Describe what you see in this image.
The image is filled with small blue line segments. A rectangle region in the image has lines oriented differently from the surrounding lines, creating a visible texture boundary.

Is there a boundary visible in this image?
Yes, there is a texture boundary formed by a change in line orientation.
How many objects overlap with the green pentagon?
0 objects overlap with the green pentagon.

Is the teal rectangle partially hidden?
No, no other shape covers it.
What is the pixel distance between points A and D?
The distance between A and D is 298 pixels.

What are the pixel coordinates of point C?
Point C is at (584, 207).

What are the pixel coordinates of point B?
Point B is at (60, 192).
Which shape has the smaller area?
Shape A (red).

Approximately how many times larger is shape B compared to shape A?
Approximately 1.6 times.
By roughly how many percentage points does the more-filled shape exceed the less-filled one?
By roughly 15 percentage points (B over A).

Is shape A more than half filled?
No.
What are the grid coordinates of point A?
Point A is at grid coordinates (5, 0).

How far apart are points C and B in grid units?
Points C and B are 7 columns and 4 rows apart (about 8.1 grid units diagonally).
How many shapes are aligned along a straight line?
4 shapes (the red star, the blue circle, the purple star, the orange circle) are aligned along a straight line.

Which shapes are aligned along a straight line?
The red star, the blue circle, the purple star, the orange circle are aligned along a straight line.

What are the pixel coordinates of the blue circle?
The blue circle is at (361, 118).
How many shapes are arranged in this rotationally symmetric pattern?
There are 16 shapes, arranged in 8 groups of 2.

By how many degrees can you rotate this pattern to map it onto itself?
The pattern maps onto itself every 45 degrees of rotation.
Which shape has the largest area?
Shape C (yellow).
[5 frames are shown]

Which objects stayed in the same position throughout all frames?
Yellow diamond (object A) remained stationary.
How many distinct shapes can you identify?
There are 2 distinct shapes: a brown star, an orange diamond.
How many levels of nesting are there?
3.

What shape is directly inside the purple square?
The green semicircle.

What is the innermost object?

========================================================================

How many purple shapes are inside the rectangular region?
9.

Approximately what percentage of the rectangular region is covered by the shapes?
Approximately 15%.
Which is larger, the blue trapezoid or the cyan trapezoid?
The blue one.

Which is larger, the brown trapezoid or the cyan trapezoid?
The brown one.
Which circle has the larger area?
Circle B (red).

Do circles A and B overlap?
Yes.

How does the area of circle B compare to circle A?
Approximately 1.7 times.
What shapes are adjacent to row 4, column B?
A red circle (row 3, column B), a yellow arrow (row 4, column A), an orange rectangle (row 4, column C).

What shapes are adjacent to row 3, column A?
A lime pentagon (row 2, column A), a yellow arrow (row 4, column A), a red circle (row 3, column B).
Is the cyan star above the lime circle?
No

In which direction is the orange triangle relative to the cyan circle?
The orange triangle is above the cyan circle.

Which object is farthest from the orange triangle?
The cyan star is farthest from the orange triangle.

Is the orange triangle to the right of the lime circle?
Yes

========================================================================

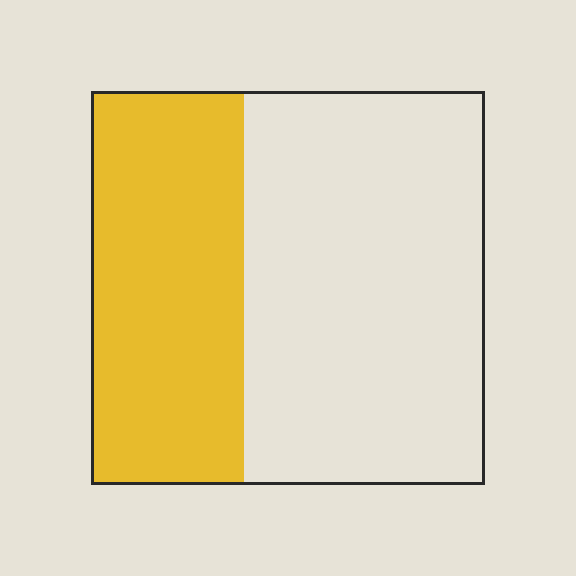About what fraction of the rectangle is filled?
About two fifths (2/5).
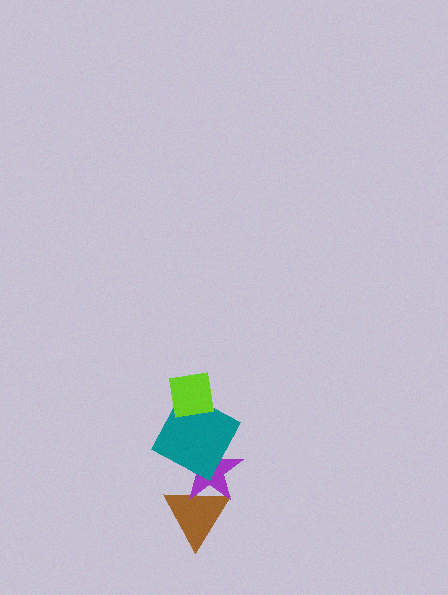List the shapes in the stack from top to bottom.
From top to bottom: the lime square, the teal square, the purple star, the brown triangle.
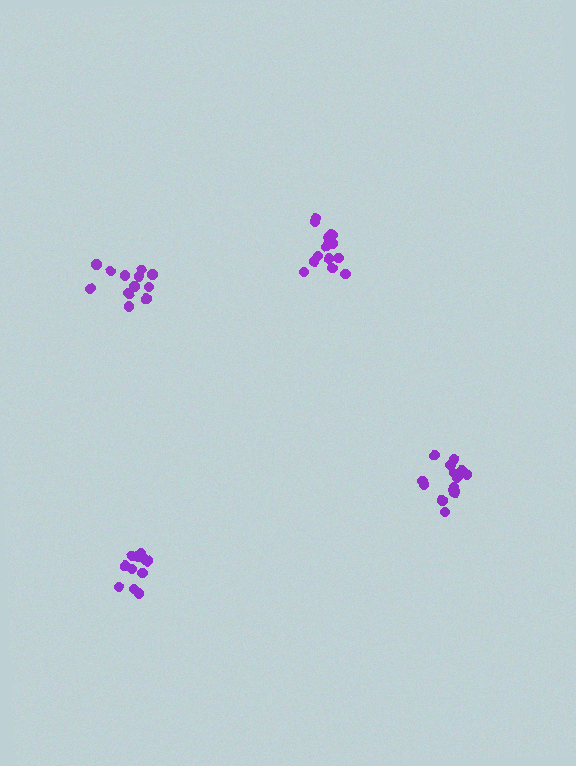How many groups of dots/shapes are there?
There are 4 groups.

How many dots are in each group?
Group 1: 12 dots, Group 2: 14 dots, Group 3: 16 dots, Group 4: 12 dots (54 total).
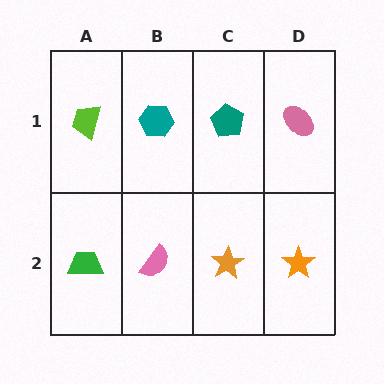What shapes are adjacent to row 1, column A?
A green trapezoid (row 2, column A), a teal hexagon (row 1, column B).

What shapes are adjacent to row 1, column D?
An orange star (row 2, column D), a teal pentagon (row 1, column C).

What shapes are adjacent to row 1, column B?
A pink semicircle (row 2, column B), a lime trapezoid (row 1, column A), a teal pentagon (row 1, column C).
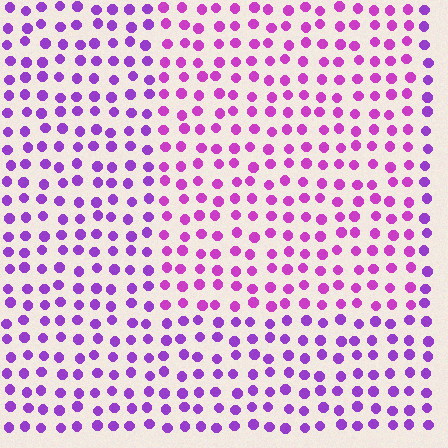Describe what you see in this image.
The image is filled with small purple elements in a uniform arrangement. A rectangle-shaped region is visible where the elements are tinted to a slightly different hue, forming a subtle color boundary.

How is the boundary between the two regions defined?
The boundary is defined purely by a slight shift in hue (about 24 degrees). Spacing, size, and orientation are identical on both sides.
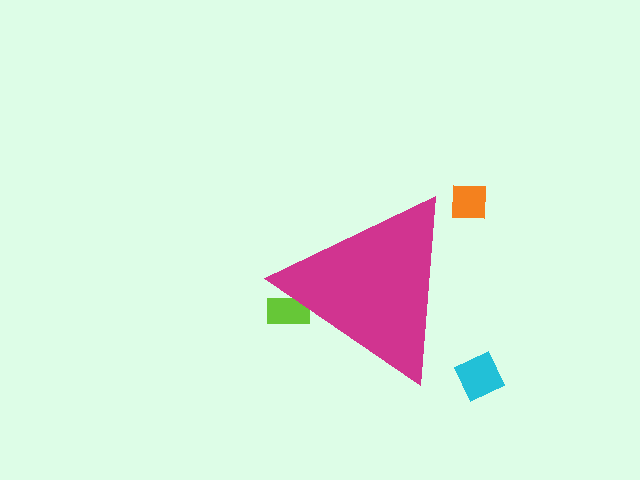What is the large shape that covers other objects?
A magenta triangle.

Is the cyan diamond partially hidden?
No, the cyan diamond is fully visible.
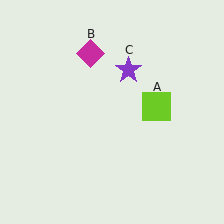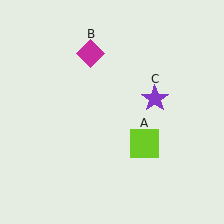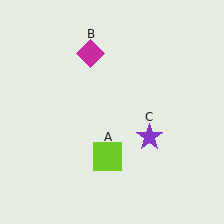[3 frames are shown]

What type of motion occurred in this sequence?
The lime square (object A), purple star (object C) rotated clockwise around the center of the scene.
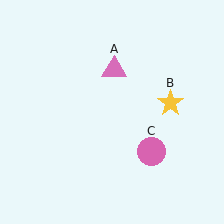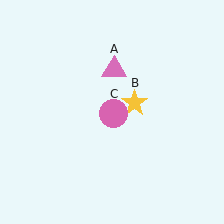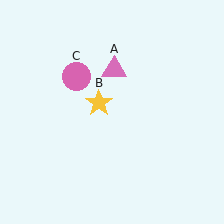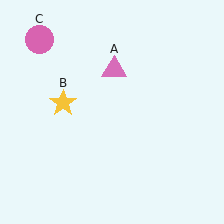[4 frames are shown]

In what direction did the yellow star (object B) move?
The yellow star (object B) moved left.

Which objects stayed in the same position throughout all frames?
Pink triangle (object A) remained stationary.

========================================================================

INSTRUCTIONS TO FOLLOW — The lines from the one containing "What shape is" to the one containing "What is the innermost object?", both included, are to be extracted exactly; give no other line.

RESULT BELOW —
What shape is directly inside the purple square?
The green semicircle.

What is the innermost object?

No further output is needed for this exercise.